-- Begin SUPPLIED RECORDS --
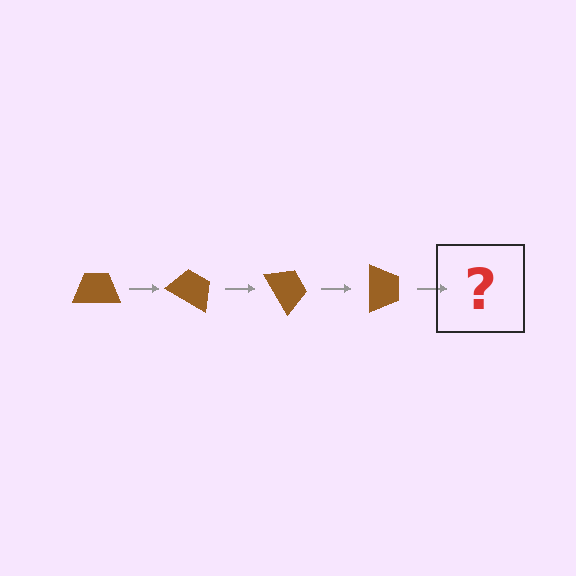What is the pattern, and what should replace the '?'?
The pattern is that the trapezoid rotates 30 degrees clockwise each step. The '?' should be a brown trapezoid rotated 120 degrees clockwise.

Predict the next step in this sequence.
The next step is a brown trapezoid rotated 120 degrees clockwise.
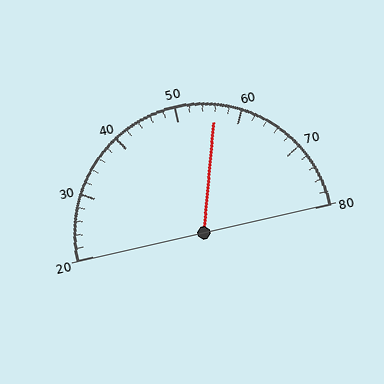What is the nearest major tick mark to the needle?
The nearest major tick mark is 60.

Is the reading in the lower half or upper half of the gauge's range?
The reading is in the upper half of the range (20 to 80).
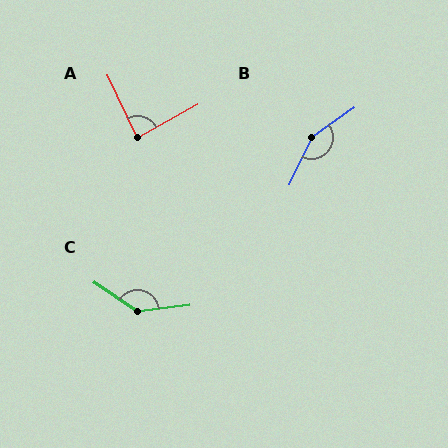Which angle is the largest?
B, at approximately 151 degrees.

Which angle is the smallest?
A, at approximately 86 degrees.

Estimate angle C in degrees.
Approximately 138 degrees.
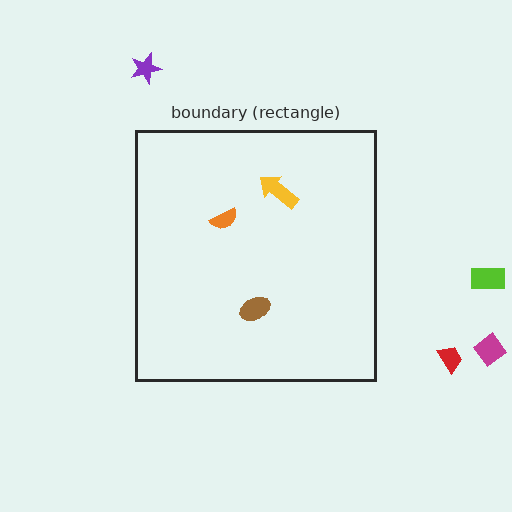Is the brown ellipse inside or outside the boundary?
Inside.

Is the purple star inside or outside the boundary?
Outside.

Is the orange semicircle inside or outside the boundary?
Inside.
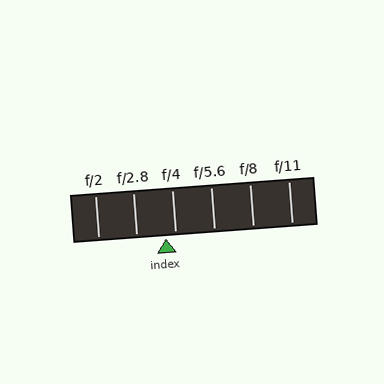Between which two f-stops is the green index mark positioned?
The index mark is between f/2.8 and f/4.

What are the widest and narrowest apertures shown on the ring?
The widest aperture shown is f/2 and the narrowest is f/11.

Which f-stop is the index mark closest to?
The index mark is closest to f/4.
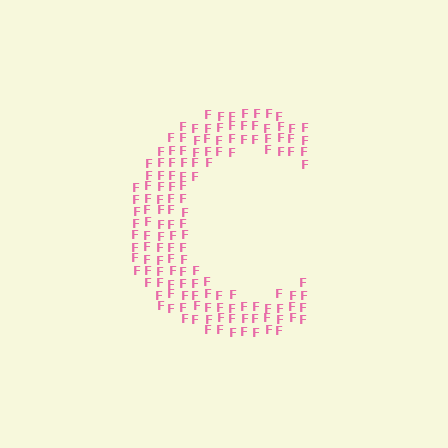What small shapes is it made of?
It is made of small letter F's.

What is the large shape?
The large shape is the letter C.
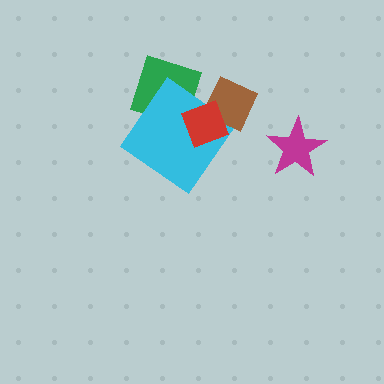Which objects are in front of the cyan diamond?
2 objects cover part of the cyan diamond: the brown diamond and the red diamond.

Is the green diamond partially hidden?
Yes, it is partially covered by another shape.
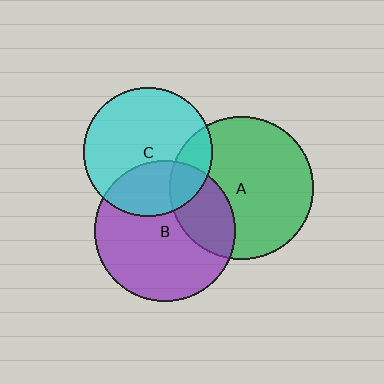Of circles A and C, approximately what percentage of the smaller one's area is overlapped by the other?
Approximately 20%.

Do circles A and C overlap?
Yes.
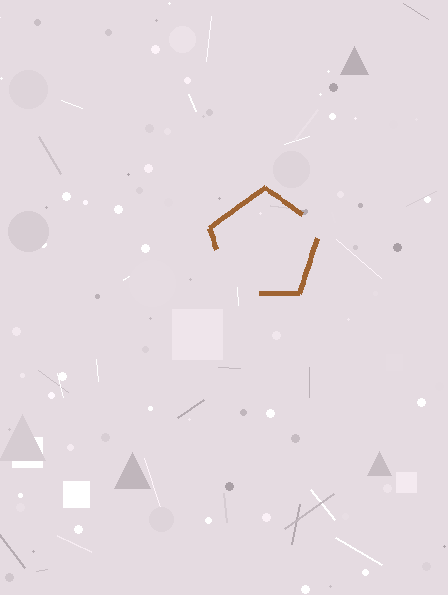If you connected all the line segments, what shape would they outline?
They would outline a pentagon.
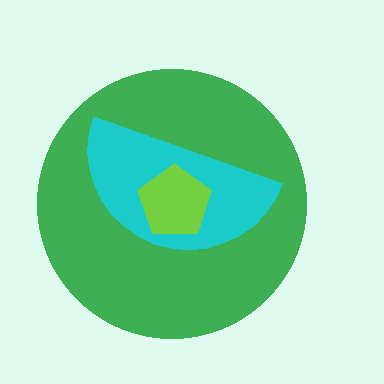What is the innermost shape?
The lime pentagon.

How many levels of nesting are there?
3.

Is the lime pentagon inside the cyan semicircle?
Yes.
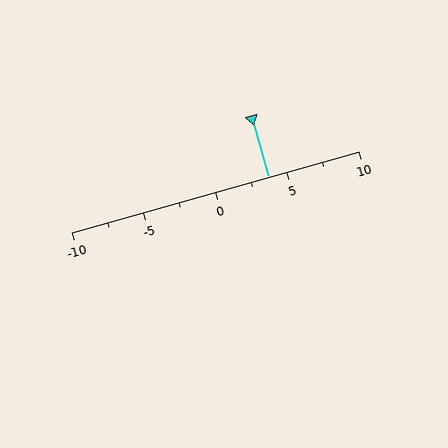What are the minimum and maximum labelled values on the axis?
The axis runs from -10 to 10.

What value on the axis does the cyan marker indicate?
The marker indicates approximately 3.8.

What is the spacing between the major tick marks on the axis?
The major ticks are spaced 5 apart.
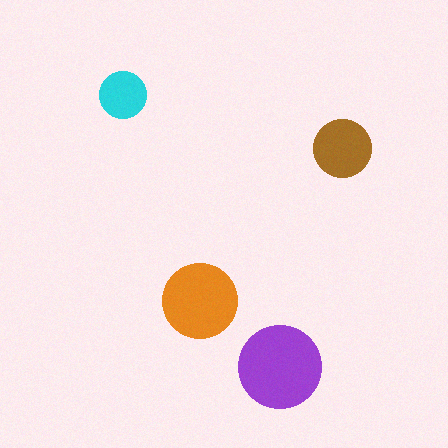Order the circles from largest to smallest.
the purple one, the orange one, the brown one, the cyan one.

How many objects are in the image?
There are 4 objects in the image.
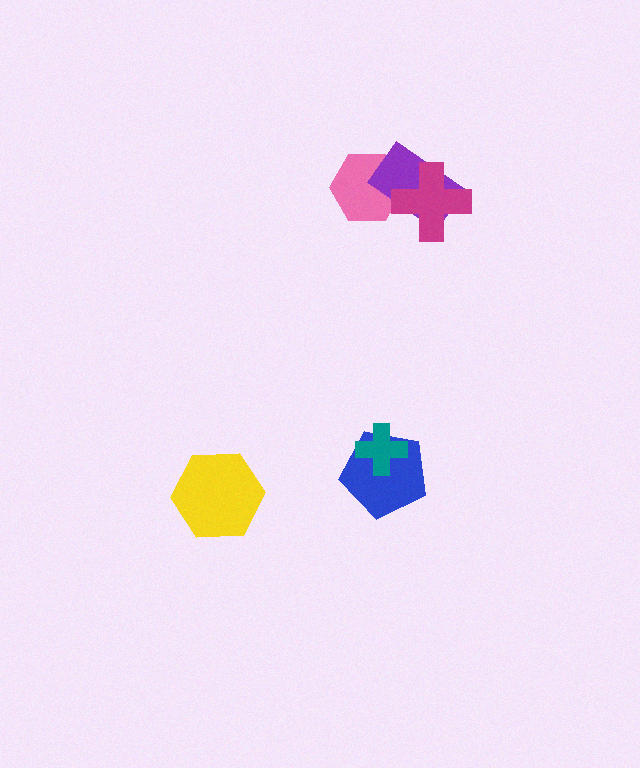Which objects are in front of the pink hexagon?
2 objects cover part of the pink hexagon: the purple rectangle and the magenta cross.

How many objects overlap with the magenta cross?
2 objects overlap with the magenta cross.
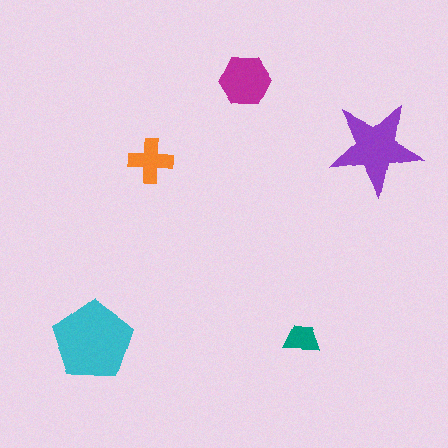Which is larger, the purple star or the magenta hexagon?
The purple star.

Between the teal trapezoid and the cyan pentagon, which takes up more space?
The cyan pentagon.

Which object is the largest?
The cyan pentagon.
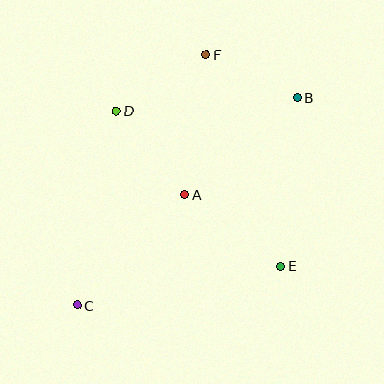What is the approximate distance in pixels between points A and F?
The distance between A and F is approximately 142 pixels.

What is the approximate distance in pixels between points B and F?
The distance between B and F is approximately 101 pixels.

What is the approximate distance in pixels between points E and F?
The distance between E and F is approximately 224 pixels.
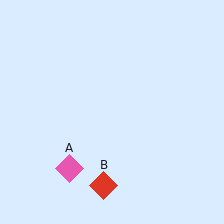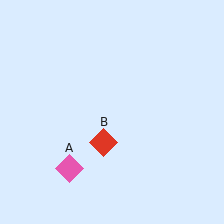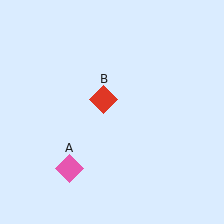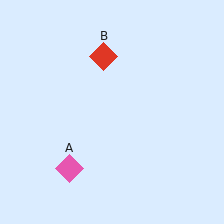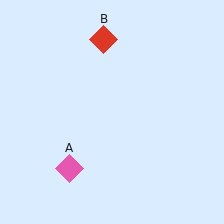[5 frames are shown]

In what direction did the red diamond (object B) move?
The red diamond (object B) moved up.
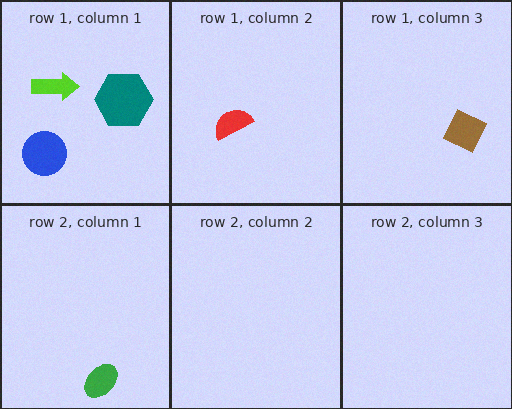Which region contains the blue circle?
The row 1, column 1 region.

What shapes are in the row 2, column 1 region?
The green ellipse.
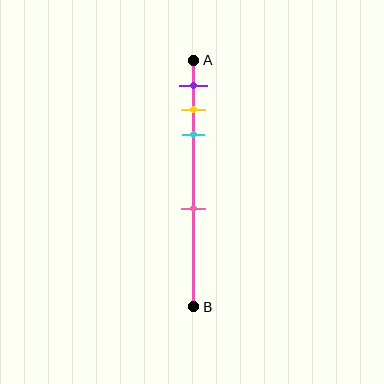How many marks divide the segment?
There are 4 marks dividing the segment.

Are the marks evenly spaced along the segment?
No, the marks are not evenly spaced.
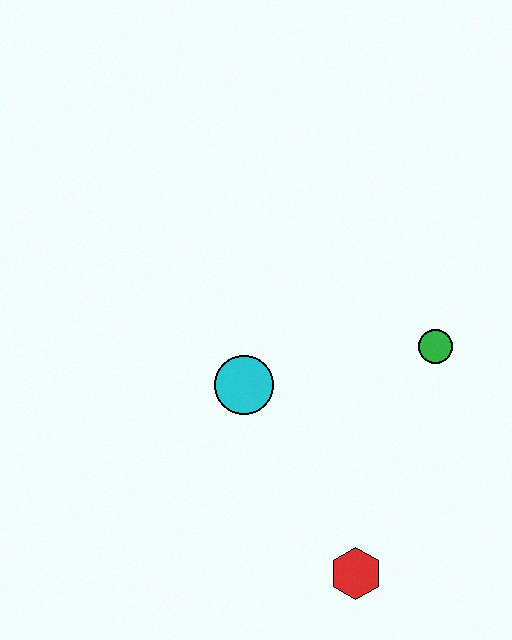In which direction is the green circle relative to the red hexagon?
The green circle is above the red hexagon.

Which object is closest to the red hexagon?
The cyan circle is closest to the red hexagon.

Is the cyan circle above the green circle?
No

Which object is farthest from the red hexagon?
The green circle is farthest from the red hexagon.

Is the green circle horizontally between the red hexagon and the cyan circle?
No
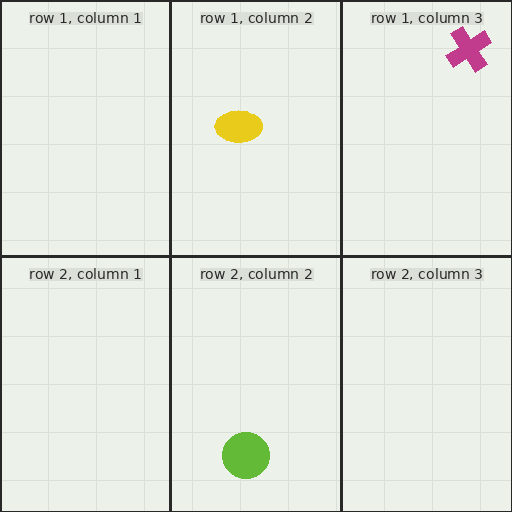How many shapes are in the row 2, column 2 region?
1.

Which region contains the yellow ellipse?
The row 1, column 2 region.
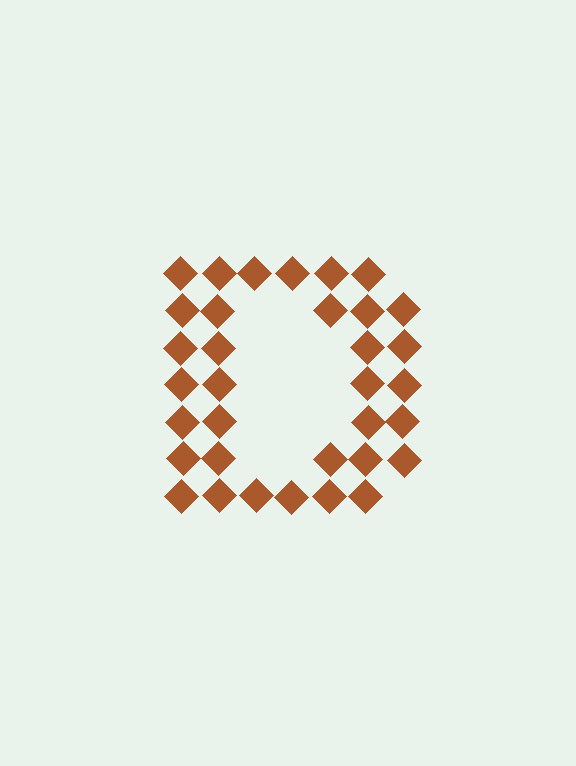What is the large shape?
-- End SUPPLIED RECORDS --
◆ **TASK OBJECTIVE**: The listing above needs to be output again exactly. Don't include the pictures.

◆ **RESPONSE TO THE TASK**:
What is the pattern, and what should replace the '?'?
The pattern is that the trapezoid rotates 30 degrees clockwise each step. The '?' should be a brown trapezoid rotated 120 degrees clockwise.

Predict the next step in this sequence.
The next step is a brown trapezoid rotated 120 degrees clockwise.
What is the nearest major tick mark to the needle?
The nearest major tick mark is 60.

Is the reading in the lower half or upper half of the gauge's range?
The reading is in the upper half of the range (20 to 80).
Which angle is the largest?
B, at approximately 151 degrees.

Which angle is the smallest?
A, at approximately 86 degrees.

Estimate angle C in degrees.
Approximately 138 degrees.
Is the brown ellipse inside or outside the boundary?
Inside.

Is the purple star inside or outside the boundary?
Outside.

Is the orange semicircle inside or outside the boundary?
Inside.
Between which two f-stops is the green index mark positioned?
The index mark is between f/2.8 and f/4.

What are the widest and narrowest apertures shown on the ring?
The widest aperture shown is f/2 and the narrowest is f/11.

Which f-stop is the index mark closest to?
The index mark is closest to f/4.
What small shapes is it made of?
It is made of small letter F's.

What is the large shape?
The large shape is the letter C.
Which objects are in front of the cyan diamond?
2 objects cover part of the cyan diamond: the brown diamond and the red diamond.

Is the green diamond partially hidden?
Yes, it is partially covered by another shape.
Of circles A and C, approximately what percentage of the smaller one's area is overlapped by the other?
Approximately 20%.

Do circles A and C overlap?
Yes.
If you connected all the line segments, what shape would they outline?
They would outline a pentagon.
What is the innermost shape?
The lime pentagon.

How many levels of nesting are there?
3.

Is the lime pentagon inside the cyan semicircle?
Yes.
What are the minimum and maximum labelled values on the axis?
The axis runs from -10 to 10.

What value on the axis does the cyan marker indicate?
The marker indicates approximately 3.8.

What is the spacing between the major tick marks on the axis?
The major ticks are spaced 5 apart.
Order the circles from largest to smallest.
the purple one, the orange one, the brown one, the cyan one.

How many objects are in the image?
There are 4 objects in the image.
Which objects are in front of the pink hexagon?
2 objects cover part of the pink hexagon: the purple rectangle and the magenta cross.

How many objects overlap with the magenta cross?
2 objects overlap with the magenta cross.
Which is larger, the purple star or the magenta hexagon?
The purple star.

Between the teal trapezoid and the cyan pentagon, which takes up more space?
The cyan pentagon.

Which object is the largest?
The cyan pentagon.
What is the approximate distance in pixels between points A and F?
The distance between A and F is approximately 142 pixels.

What is the approximate distance in pixels between points B and F?
The distance between B and F is approximately 101 pixels.

What is the approximate distance in pixels between points E and F?
The distance between E and F is approximately 224 pixels.
[5 frames are shown]

In what direction did the red diamond (object B) move?
The red diamond (object B) moved up.
Which region contains the blue circle?
The row 1, column 1 region.

What shapes are in the row 2, column 1 region?
The green ellipse.
How many marks divide the segment?
There are 4 marks dividing the segment.

Are the marks evenly spaced along the segment?
No, the marks are not evenly spaced.
In which direction is the green circle relative to the red hexagon?
The green circle is above the red hexagon.

Which object is closest to the red hexagon?
The cyan circle is closest to the red hexagon.

Is the cyan circle above the green circle?
No

Which object is farthest from the red hexagon?
The green circle is farthest from the red hexagon.

Is the green circle horizontally between the red hexagon and the cyan circle?
No
How many shapes are in the row 2, column 2 region?
1.

Which region contains the yellow ellipse?
The row 1, column 2 region.
What is the large shape?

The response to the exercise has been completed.